_Action item:_ Everything from the line containing "What is directly" down to the last line of the entries below must be transcribed exactly, and nothing else.

_Source records:_
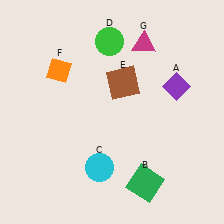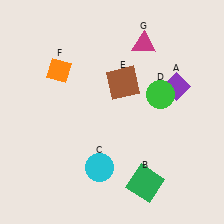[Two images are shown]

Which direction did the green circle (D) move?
The green circle (D) moved down and to the right.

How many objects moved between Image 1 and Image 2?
1 object moved between the two images.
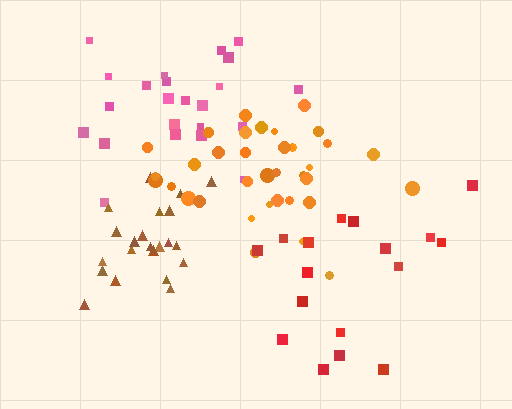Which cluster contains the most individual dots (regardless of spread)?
Orange (35).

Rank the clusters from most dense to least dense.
brown, orange, pink, red.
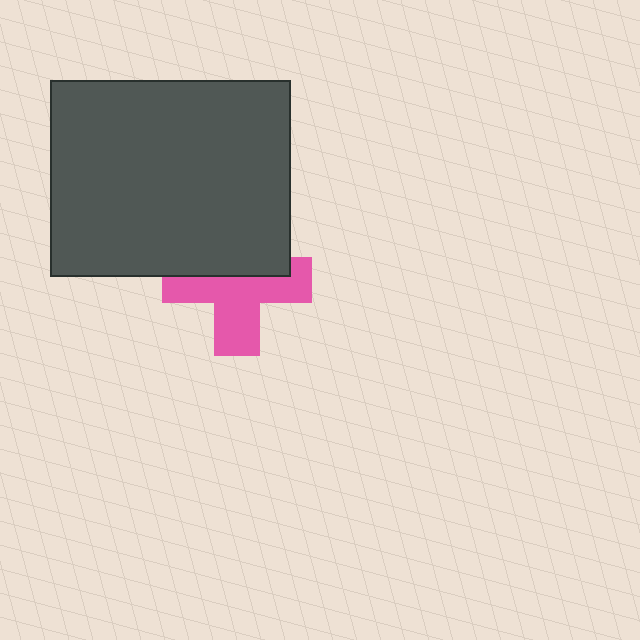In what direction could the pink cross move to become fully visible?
The pink cross could move down. That would shift it out from behind the dark gray rectangle entirely.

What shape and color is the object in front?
The object in front is a dark gray rectangle.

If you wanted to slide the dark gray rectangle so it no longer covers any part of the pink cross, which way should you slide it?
Slide it up — that is the most direct way to separate the two shapes.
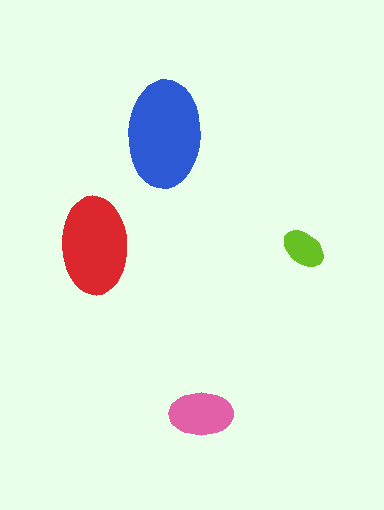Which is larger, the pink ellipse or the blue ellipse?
The blue one.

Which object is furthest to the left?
The red ellipse is leftmost.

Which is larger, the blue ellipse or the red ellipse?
The blue one.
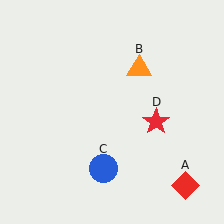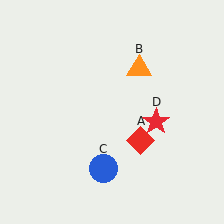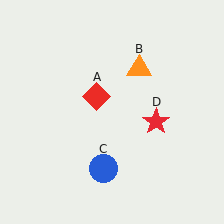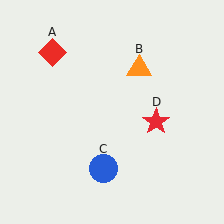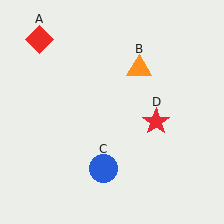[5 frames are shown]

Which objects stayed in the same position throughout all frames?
Orange triangle (object B) and blue circle (object C) and red star (object D) remained stationary.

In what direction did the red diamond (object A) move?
The red diamond (object A) moved up and to the left.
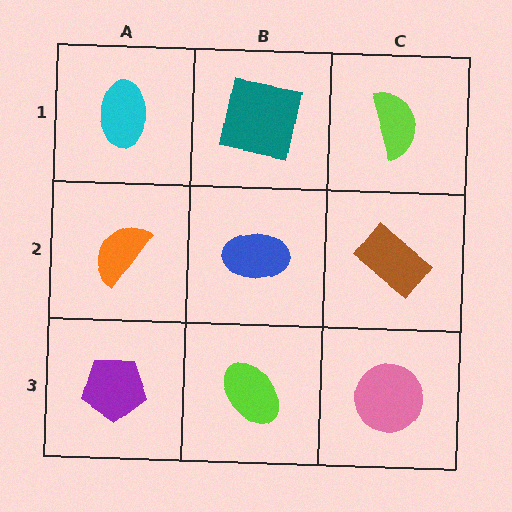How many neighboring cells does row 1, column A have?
2.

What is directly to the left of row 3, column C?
A lime ellipse.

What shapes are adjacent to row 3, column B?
A blue ellipse (row 2, column B), a purple pentagon (row 3, column A), a pink circle (row 3, column C).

_Written reply:_
What is directly to the left of row 3, column C?
A lime ellipse.

What shapes are adjacent to row 3, column B?
A blue ellipse (row 2, column B), a purple pentagon (row 3, column A), a pink circle (row 3, column C).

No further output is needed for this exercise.